___ PROVIDED MATERIAL

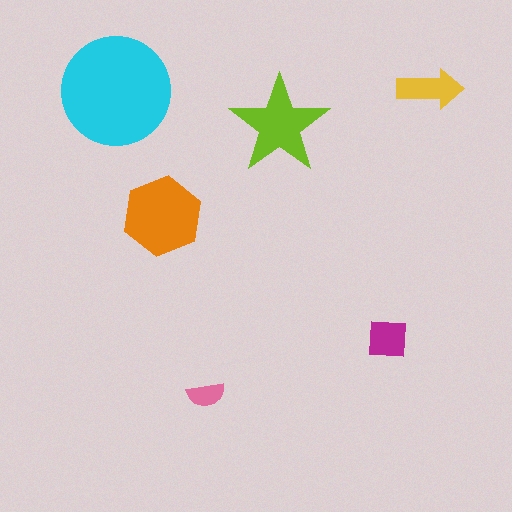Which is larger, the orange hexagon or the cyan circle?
The cyan circle.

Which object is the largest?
The cyan circle.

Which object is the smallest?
The pink semicircle.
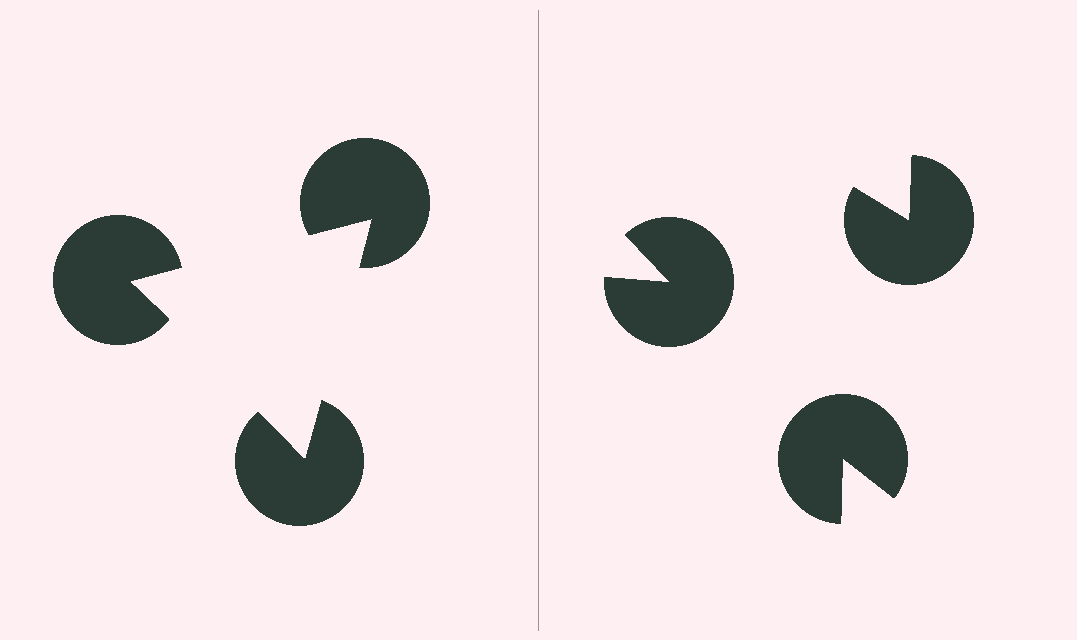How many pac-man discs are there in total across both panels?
6 — 3 on each side.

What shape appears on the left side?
An illusory triangle.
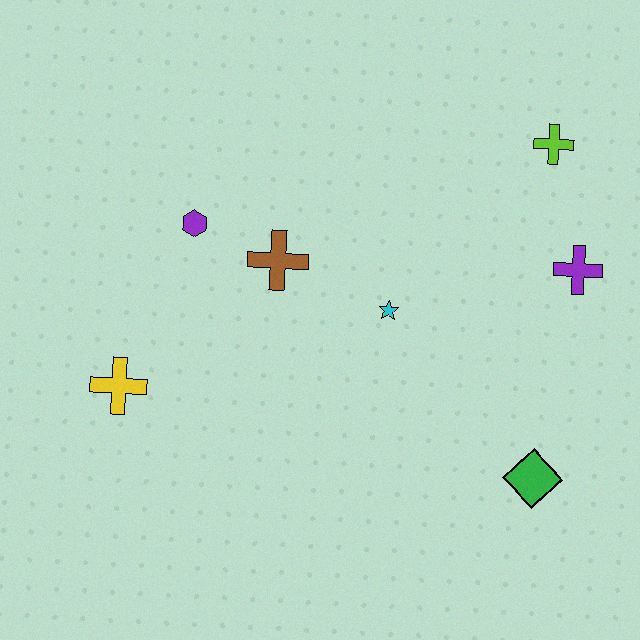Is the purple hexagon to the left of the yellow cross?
No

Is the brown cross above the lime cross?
No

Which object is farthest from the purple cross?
The yellow cross is farthest from the purple cross.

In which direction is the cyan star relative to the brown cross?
The cyan star is to the right of the brown cross.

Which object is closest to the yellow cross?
The purple hexagon is closest to the yellow cross.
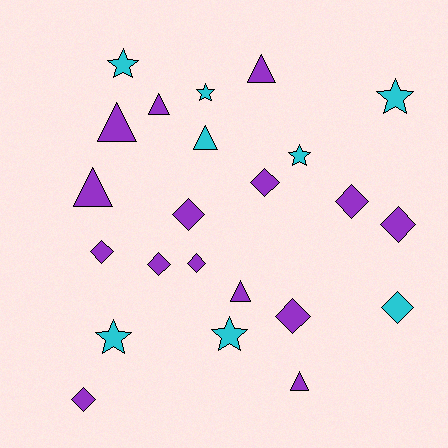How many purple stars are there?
There are no purple stars.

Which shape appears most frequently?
Diamond, with 10 objects.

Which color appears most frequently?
Purple, with 15 objects.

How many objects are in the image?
There are 23 objects.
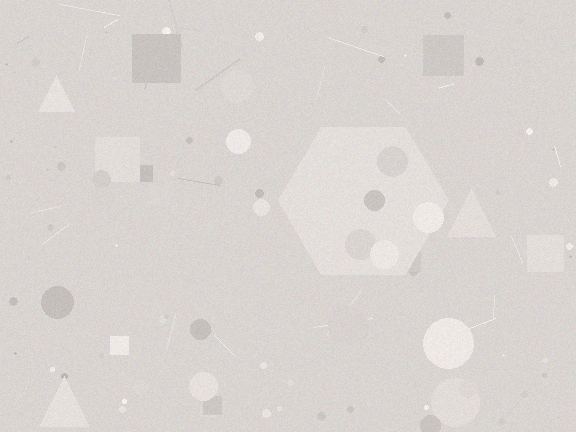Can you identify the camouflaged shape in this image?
The camouflaged shape is a hexagon.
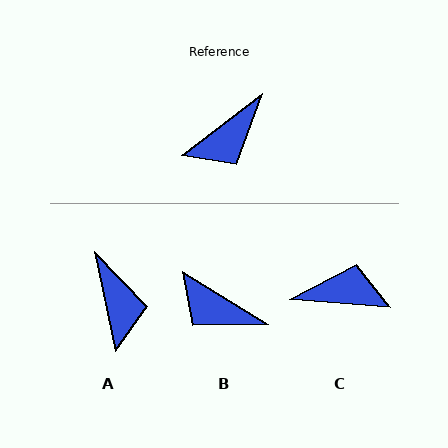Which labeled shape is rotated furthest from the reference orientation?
C, about 138 degrees away.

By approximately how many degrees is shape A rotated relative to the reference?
Approximately 64 degrees counter-clockwise.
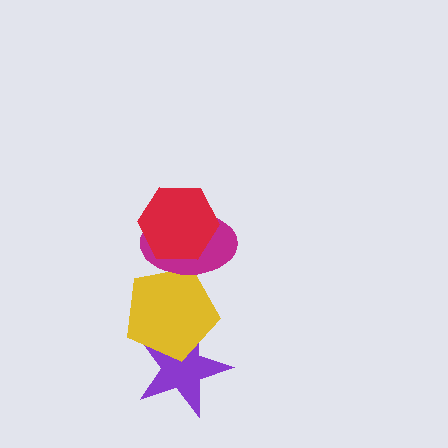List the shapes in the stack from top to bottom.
From top to bottom: the red hexagon, the magenta ellipse, the yellow pentagon, the purple star.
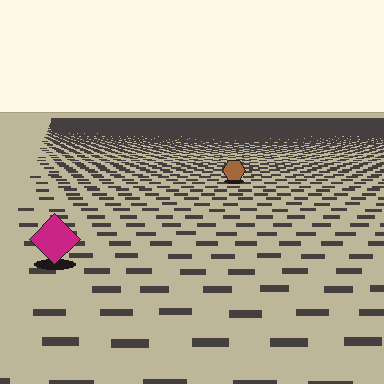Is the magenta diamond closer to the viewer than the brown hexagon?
Yes. The magenta diamond is closer — you can tell from the texture gradient: the ground texture is coarser near it.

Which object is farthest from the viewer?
The brown hexagon is farthest from the viewer. It appears smaller and the ground texture around it is denser.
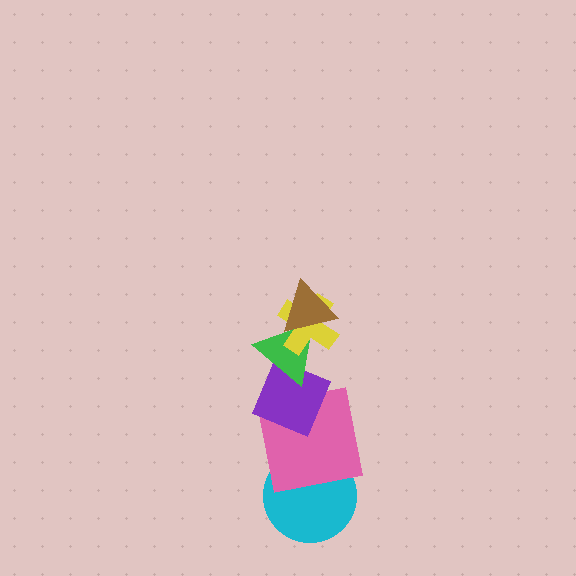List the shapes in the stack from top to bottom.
From top to bottom: the brown triangle, the yellow cross, the green triangle, the purple diamond, the pink square, the cyan circle.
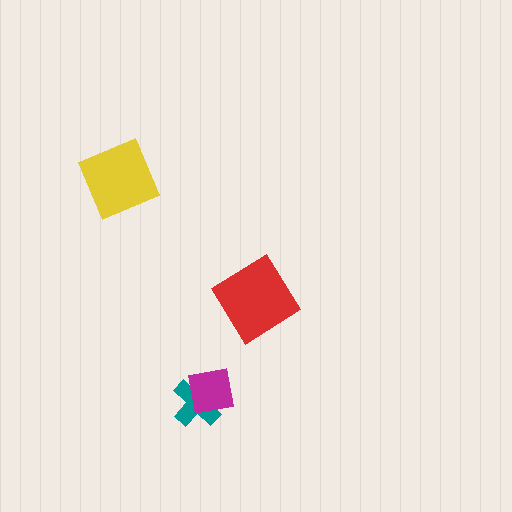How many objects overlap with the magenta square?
1 object overlaps with the magenta square.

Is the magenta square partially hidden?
No, no other shape covers it.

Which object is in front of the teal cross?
The magenta square is in front of the teal cross.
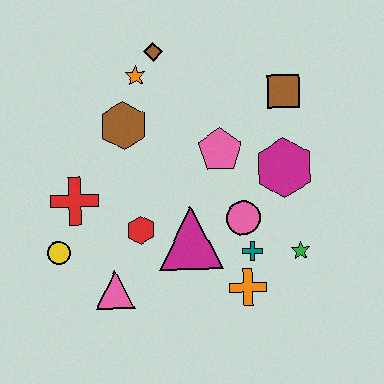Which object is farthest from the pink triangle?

______

● WHAT YOU HAVE TO DO:
What do the lines above say from the line containing "Which object is closest to the yellow cross?" through the last line? Quote them exactly, both ends included, and leave out the pictures.

● TASK OUTPUT:
Which object is closest to the yellow cross?
The purple hexagon is closest to the yellow cross.
How many purple stars are there?
There are no purple stars.

Which shape appears most frequently?
Diamond, with 10 objects.

Which color appears most frequently?
Purple, with 15 objects.

How many objects are in the image?
There are 23 objects.
Can you identify the camouflaged shape in this image?
The camouflaged shape is a hexagon.
Which labeled shape is rotated furthest from the reference orientation?
C, about 138 degrees away.

By approximately how many degrees is shape A rotated relative to the reference?
Approximately 64 degrees counter-clockwise.
List the shapes in the stack from top to bottom.
From top to bottom: the red hexagon, the magenta ellipse, the yellow pentagon, the purple star.
Is the magenta diamond closer to the viewer than the brown hexagon?
Yes. The magenta diamond is closer — you can tell from the texture gradient: the ground texture is coarser near it.

Which object is farthest from the viewer?
The brown hexagon is farthest from the viewer. It appears smaller and the ground texture around it is denser.
List the shapes in the stack from top to bottom.
From top to bottom: the brown triangle, the yellow cross, the green triangle, the purple diamond, the pink square, the cyan circle.
How many objects overlap with the magenta square?
1 object overlaps with the magenta square.

Is the magenta square partially hidden?
No, no other shape covers it.

Which object is in front of the teal cross?
The magenta square is in front of the teal cross.
Which object is farthest from the pink triangle?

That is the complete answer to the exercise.